>>>

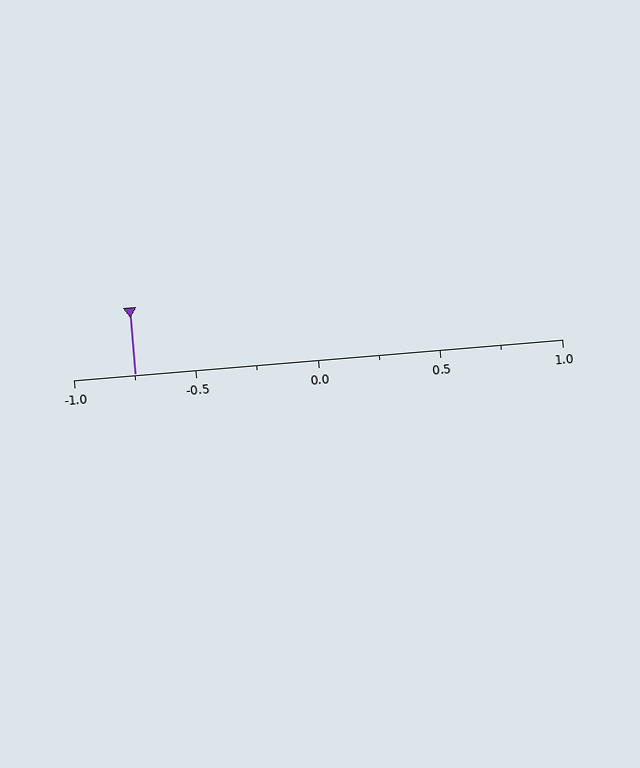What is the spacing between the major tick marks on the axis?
The major ticks are spaced 0.5 apart.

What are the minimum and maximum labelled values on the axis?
The axis runs from -1.0 to 1.0.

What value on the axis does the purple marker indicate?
The marker indicates approximately -0.75.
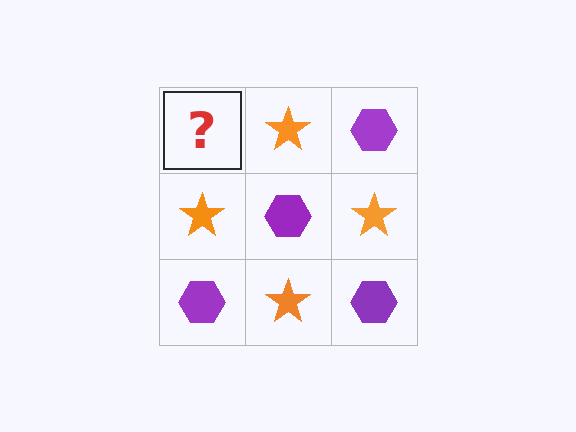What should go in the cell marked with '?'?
The missing cell should contain a purple hexagon.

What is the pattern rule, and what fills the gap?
The rule is that it alternates purple hexagon and orange star in a checkerboard pattern. The gap should be filled with a purple hexagon.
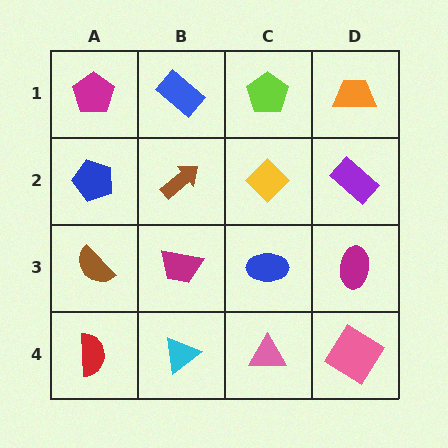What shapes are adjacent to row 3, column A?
A blue pentagon (row 2, column A), a red semicircle (row 4, column A), a magenta trapezoid (row 3, column B).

<<<

> [TASK TO COMPLETE]:
Beginning with the line that contains "What is the pattern" and ending with the final line of the listing, return each line exactly. Omit all pictures.

> [EXERCISE OUTPUT]:
What is the pattern rule, and what fills the gap?
The rule is that it alternates purple hexagon and orange star in a checkerboard pattern. The gap should be filled with a purple hexagon.
What shapes are adjacent to row 3, column A?
A blue pentagon (row 2, column A), a red semicircle (row 4, column A), a magenta trapezoid (row 3, column B).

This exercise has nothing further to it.